### REQUIRED TASK
Write the listing below out again exactly, dropping the images.

### RECORDS FOR PROCESSING
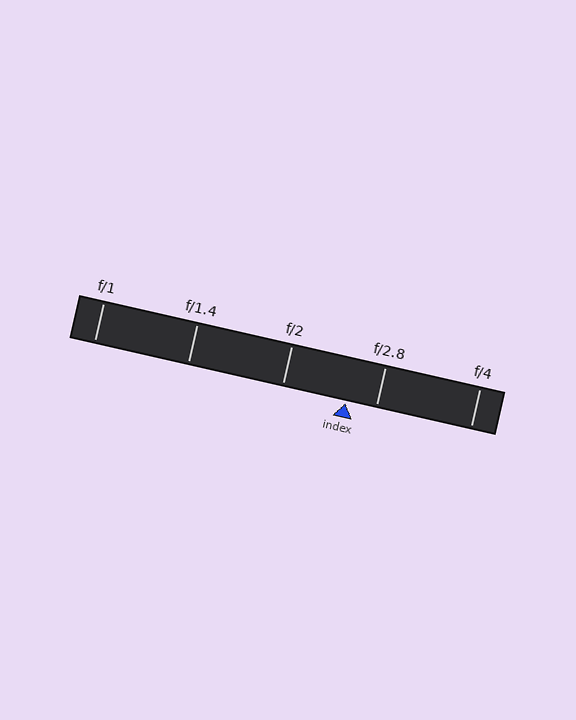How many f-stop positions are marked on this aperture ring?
There are 5 f-stop positions marked.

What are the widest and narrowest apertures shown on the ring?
The widest aperture shown is f/1 and the narrowest is f/4.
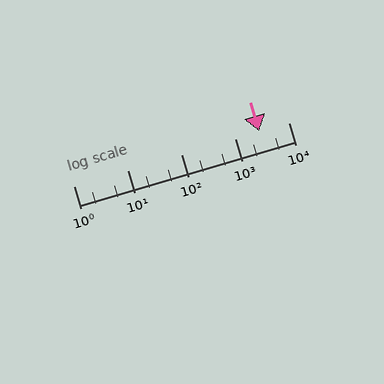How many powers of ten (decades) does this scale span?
The scale spans 4 decades, from 1 to 10000.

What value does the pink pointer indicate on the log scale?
The pointer indicates approximately 2800.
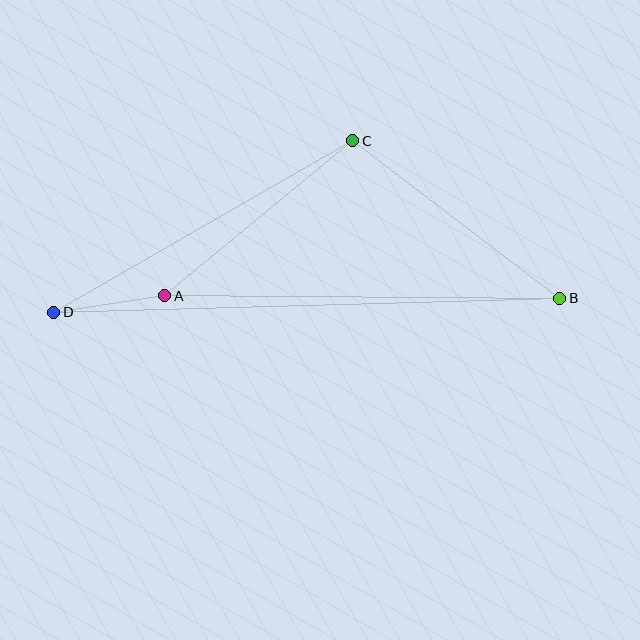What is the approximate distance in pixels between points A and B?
The distance between A and B is approximately 395 pixels.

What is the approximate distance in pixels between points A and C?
The distance between A and C is approximately 244 pixels.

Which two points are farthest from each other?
Points B and D are farthest from each other.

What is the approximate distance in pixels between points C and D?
The distance between C and D is approximately 345 pixels.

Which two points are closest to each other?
Points A and D are closest to each other.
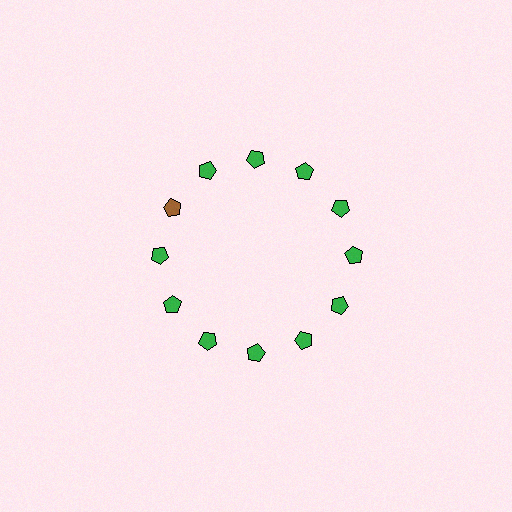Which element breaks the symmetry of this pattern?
The brown pentagon at roughly the 10 o'clock position breaks the symmetry. All other shapes are green pentagons.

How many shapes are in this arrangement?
There are 12 shapes arranged in a ring pattern.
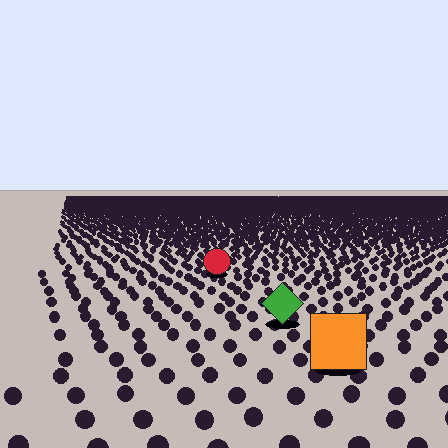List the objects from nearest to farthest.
From nearest to farthest: the orange square, the green diamond, the red circle.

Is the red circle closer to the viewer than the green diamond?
No. The green diamond is closer — you can tell from the texture gradient: the ground texture is coarser near it.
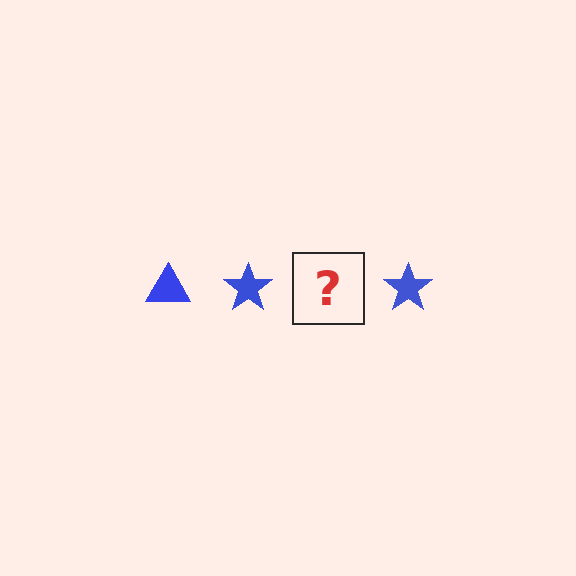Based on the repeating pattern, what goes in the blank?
The blank should be a blue triangle.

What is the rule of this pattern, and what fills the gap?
The rule is that the pattern cycles through triangle, star shapes in blue. The gap should be filled with a blue triangle.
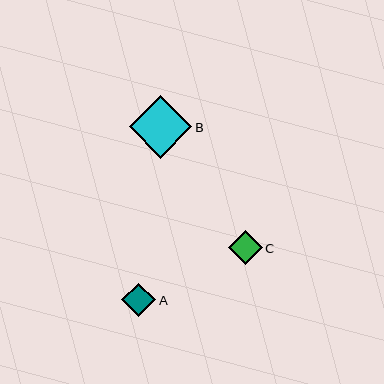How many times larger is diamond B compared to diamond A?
Diamond B is approximately 1.8 times the size of diamond A.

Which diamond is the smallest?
Diamond A is the smallest with a size of approximately 34 pixels.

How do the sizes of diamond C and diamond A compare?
Diamond C and diamond A are approximately the same size.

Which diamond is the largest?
Diamond B is the largest with a size of approximately 62 pixels.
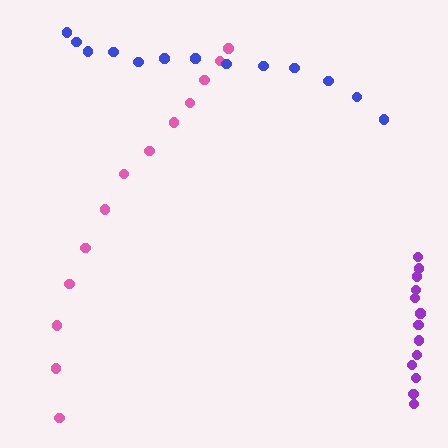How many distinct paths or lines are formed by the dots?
There are 3 distinct paths.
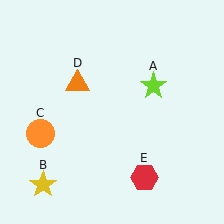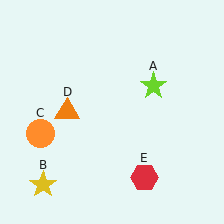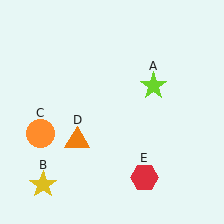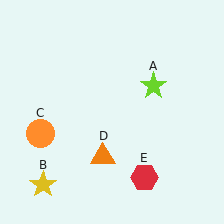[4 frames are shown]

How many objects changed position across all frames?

### EXERCISE ANSWER
How many f-stop positions are marked on this aperture ring?
There are 5 f-stop positions marked.

What are the widest and narrowest apertures shown on the ring?
The widest aperture shown is f/1 and the narrowest is f/4.
How many powers of ten (decades) does this scale span?
The scale spans 4 decades, from 1 to 10000.

What value does the pink pointer indicate on the log scale?
The pointer indicates approximately 2800.
What is the approximate distance in pixels between points A and B?
The distance between A and B is approximately 395 pixels.

What is the approximate distance in pixels between points A and C?
The distance between A and C is approximately 244 pixels.

Which two points are farthest from each other?
Points B and D are farthest from each other.

What is the approximate distance in pixels between points C and D?
The distance between C and D is approximately 345 pixels.

Which two points are closest to each other?
Points A and D are closest to each other.
Which element breaks the symmetry of this pattern?
The brown pentagon at roughly the 10 o'clock position breaks the symmetry. All other shapes are green pentagons.

How many shapes are in this arrangement?
There are 12 shapes arranged in a ring pattern.
List the objects from nearest to farthest.
From nearest to farthest: the orange square, the green diamond, the red circle.

Is the red circle closer to the viewer than the green diamond?
No. The green diamond is closer — you can tell from the texture gradient: the ground texture is coarser near it.
Based on the repeating pattern, what goes in the blank?
The blank should be a blue triangle.

What is the rule of this pattern, and what fills the gap?
The rule is that the pattern cycles through triangle, star shapes in blue. The gap should be filled with a blue triangle.
How many times larger is diamond B compared to diamond A?
Diamond B is approximately 1.8 times the size of diamond A.

Which diamond is the smallest?
Diamond A is the smallest with a size of approximately 34 pixels.

How do the sizes of diamond C and diamond A compare?
Diamond C and diamond A are approximately the same size.

Which diamond is the largest?
Diamond B is the largest with a size of approximately 62 pixels.
How many distinct paths or lines are formed by the dots?
There are 3 distinct paths.
[4 frames are shown]

How many objects changed position across all frames?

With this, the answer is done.